**Your task**
Return exactly the lines from the one bearing "Which region contains the yellow pentagon?" through the last, and no others. Pictures must be left out.

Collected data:
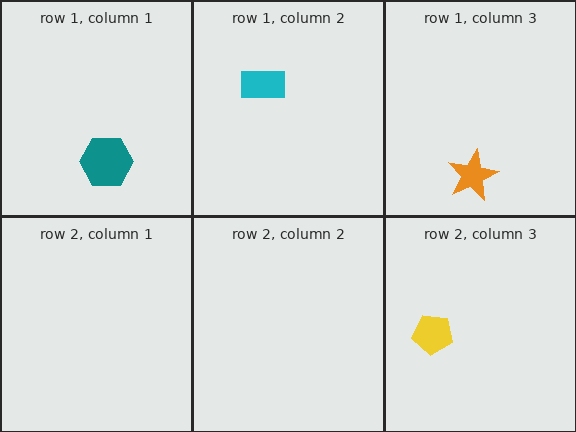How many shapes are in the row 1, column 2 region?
1.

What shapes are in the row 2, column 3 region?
The yellow pentagon.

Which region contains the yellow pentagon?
The row 2, column 3 region.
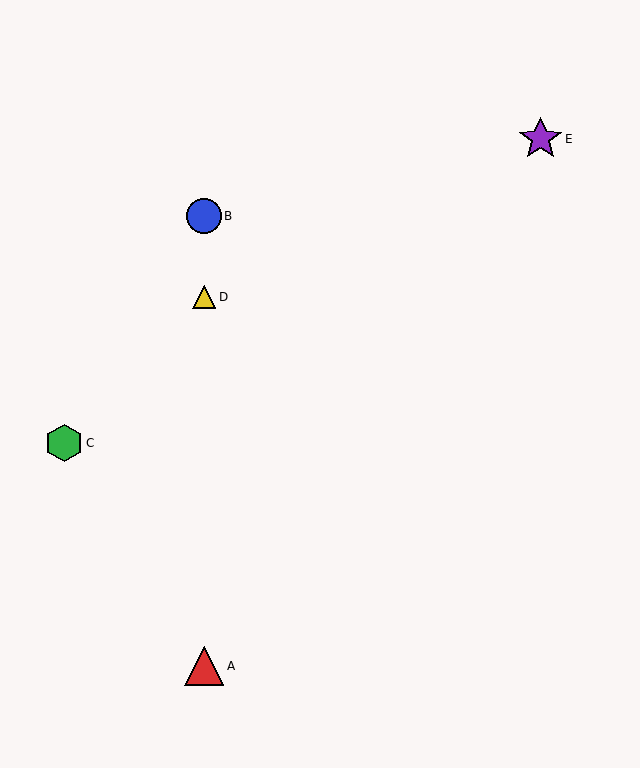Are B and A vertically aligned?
Yes, both are at x≈204.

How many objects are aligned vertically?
3 objects (A, B, D) are aligned vertically.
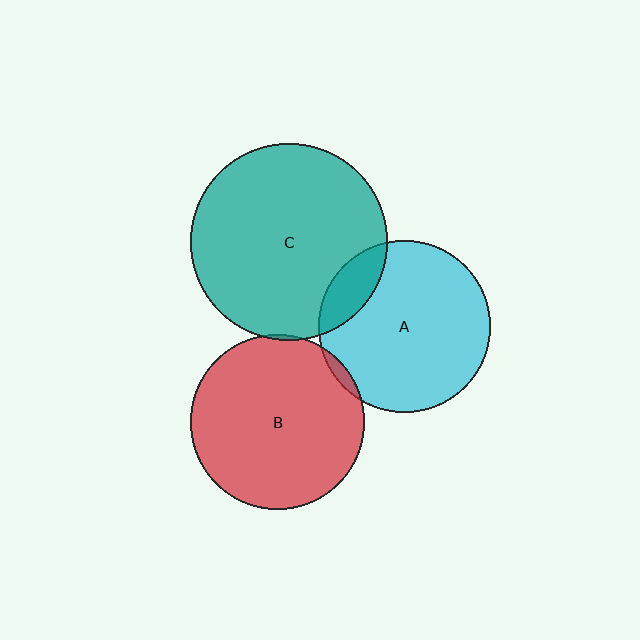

**Written response**
Which region contains the yellow pentagon?
The row 2, column 3 region.
Are B and A vertically aligned?
Yes, both are at x≈204.

How many objects are aligned vertically?
3 objects (A, B, D) are aligned vertically.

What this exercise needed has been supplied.